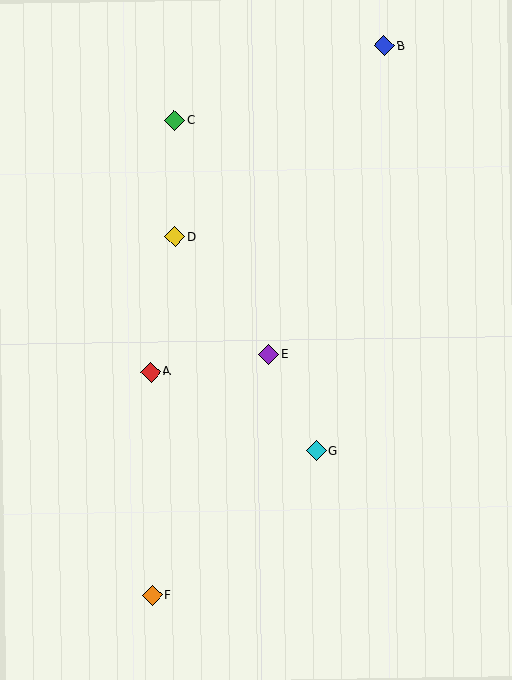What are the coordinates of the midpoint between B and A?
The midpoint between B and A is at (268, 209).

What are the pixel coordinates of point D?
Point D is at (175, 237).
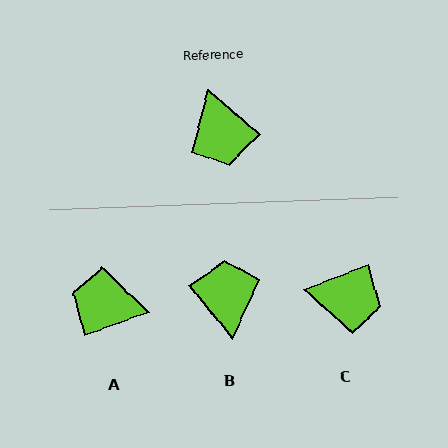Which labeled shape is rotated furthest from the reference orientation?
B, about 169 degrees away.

_____

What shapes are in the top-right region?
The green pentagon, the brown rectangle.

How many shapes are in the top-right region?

_____

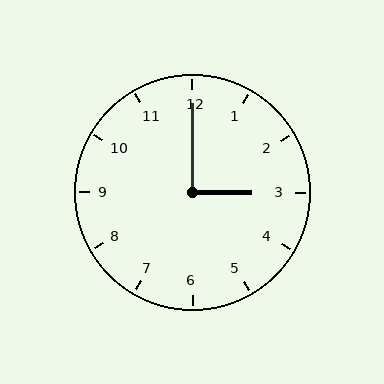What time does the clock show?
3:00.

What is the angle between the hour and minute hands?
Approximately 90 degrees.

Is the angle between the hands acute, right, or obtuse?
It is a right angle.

_____

# EXERCISE AIM
From the records above, copy out the line with "What shapes are in the top-right region?", the line with "How many shapes are in the top-right region?", and every line between them, word for word.

# EXPECTED ANSWER
What shapes are in the top-right region?
The green pentagon, the brown rectangle.

How many shapes are in the top-right region?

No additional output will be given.